Extracted data entries:
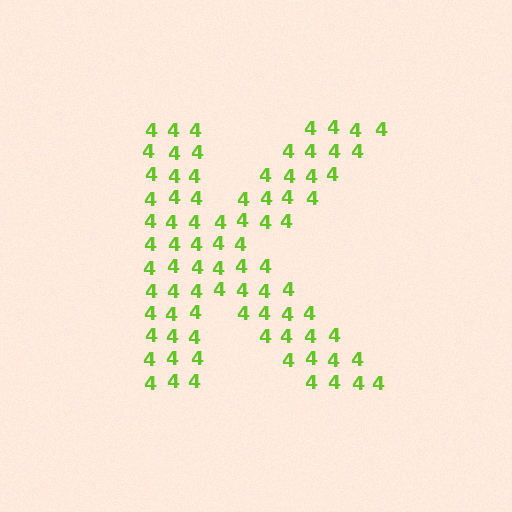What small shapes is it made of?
It is made of small digit 4's.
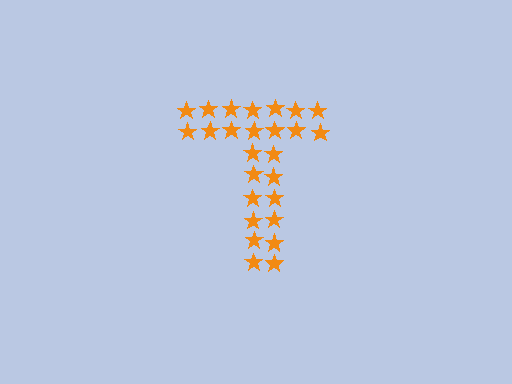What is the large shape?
The large shape is the letter T.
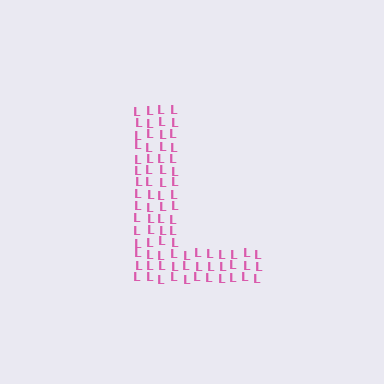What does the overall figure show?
The overall figure shows the letter L.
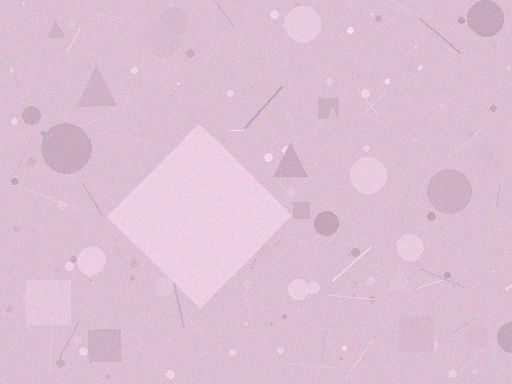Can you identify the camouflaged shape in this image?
The camouflaged shape is a diamond.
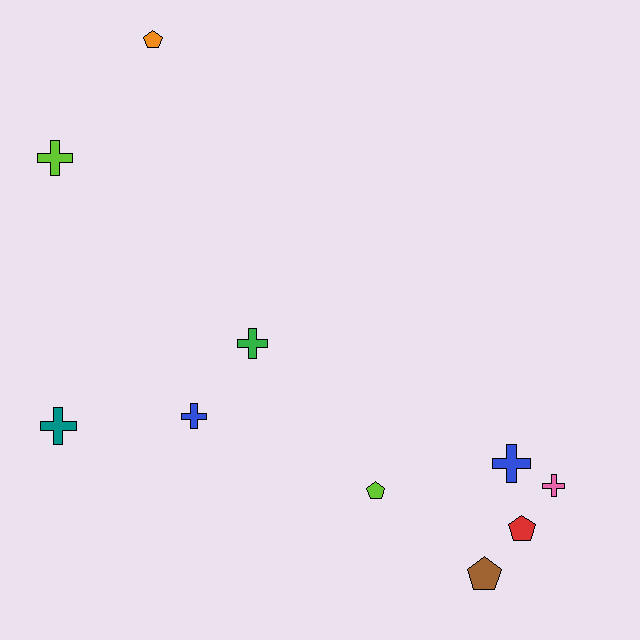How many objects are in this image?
There are 10 objects.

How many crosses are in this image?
There are 6 crosses.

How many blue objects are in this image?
There are 2 blue objects.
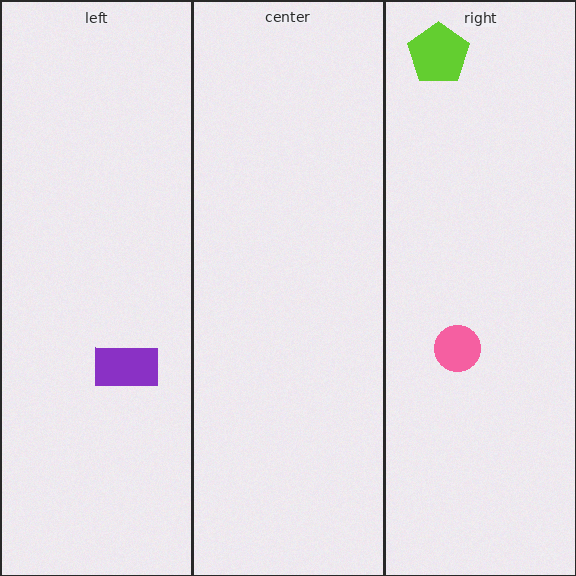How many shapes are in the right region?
2.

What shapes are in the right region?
The lime pentagon, the pink circle.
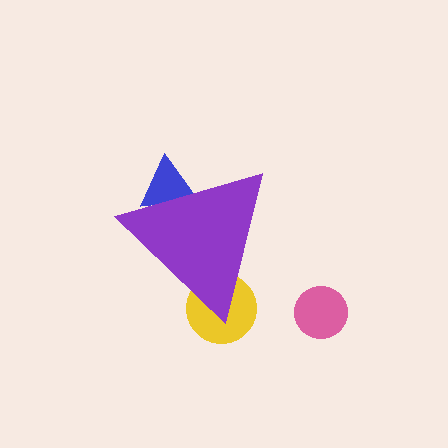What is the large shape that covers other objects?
A purple triangle.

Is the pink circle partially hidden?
No, the pink circle is fully visible.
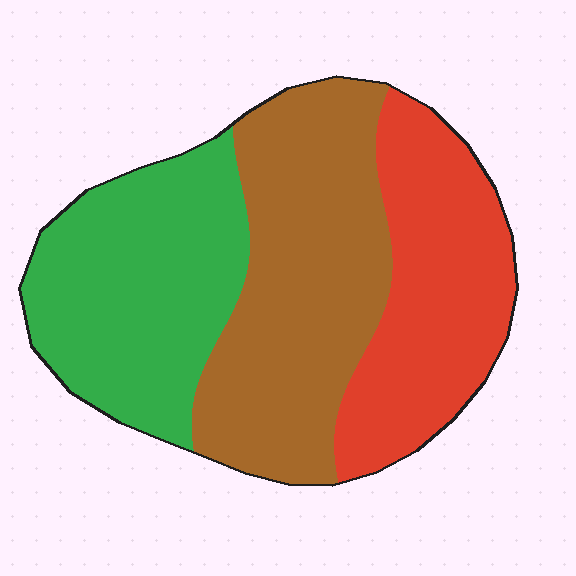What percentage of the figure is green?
Green covers 33% of the figure.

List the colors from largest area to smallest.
From largest to smallest: brown, green, red.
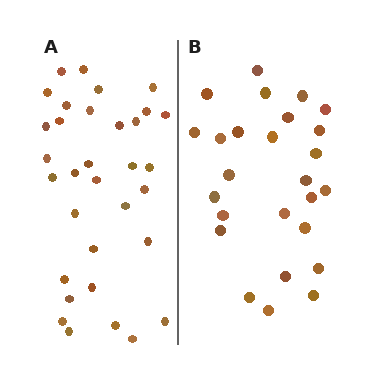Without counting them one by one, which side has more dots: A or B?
Region A (the left region) has more dots.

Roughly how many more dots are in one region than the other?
Region A has roughly 8 or so more dots than region B.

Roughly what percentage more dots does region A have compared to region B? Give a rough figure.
About 25% more.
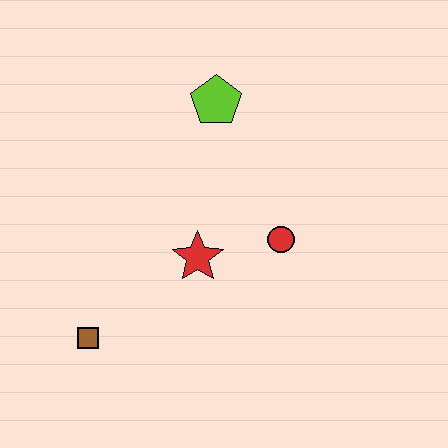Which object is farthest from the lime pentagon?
The brown square is farthest from the lime pentagon.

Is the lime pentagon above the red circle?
Yes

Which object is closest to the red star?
The red circle is closest to the red star.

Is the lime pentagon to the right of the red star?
Yes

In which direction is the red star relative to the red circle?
The red star is to the left of the red circle.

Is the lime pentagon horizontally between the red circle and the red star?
Yes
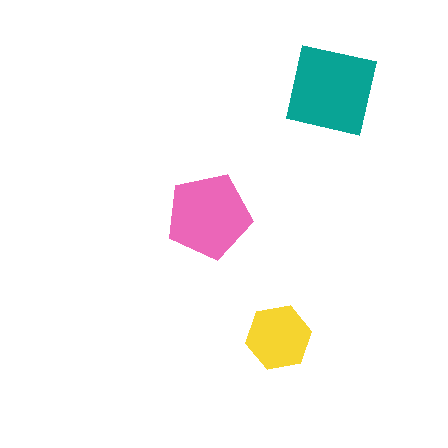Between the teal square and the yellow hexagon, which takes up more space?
The teal square.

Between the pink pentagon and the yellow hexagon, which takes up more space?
The pink pentagon.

# [What you are asked to do]
Leaving aside the images, write out the entries above word for word.

# [Answer]
What small shapes is it made of?
It is made of small digit 4's.
What is the large shape?
The large shape is the letter T.
What does the overall figure show?
The overall figure shows the letter L.
Can you identify the camouflaged shape in this image?
The camouflaged shape is a diamond.
How many objects are in this image?
There are 10 objects.

How many crosses are in this image?
There are 6 crosses.

How many blue objects are in this image?
There are 2 blue objects.
How many shapes are in the right region?
2.

What shapes are in the right region?
The lime pentagon, the pink circle.
What is the large shape that covers other objects?
A purple triangle.

Is the pink circle partially hidden?
No, the pink circle is fully visible.
What percentage of the figure is green?
Green covers 33% of the figure.

List the colors from largest area to smallest.
From largest to smallest: brown, green, red.
Without counting them one by one, which side has more dots: A or B?
Region A (the left region) has more dots.

Roughly how many more dots are in one region than the other?
Region A has roughly 8 or so more dots than region B.

Roughly what percentage more dots does region A have compared to region B? Give a rough figure.
About 25% more.
Which object is farthest from the lime pentagon?
The brown square is farthest from the lime pentagon.

Is the lime pentagon above the red circle?
Yes

Which object is closest to the red star?
The red circle is closest to the red star.

Is the lime pentagon to the right of the red star?
Yes

In which direction is the red star relative to the red circle?
The red star is to the left of the red circle.

Is the lime pentagon horizontally between the red circle and the red star?
Yes
Between the teal square and the yellow hexagon, which takes up more space?
The teal square.

Between the pink pentagon and the yellow hexagon, which takes up more space?
The pink pentagon.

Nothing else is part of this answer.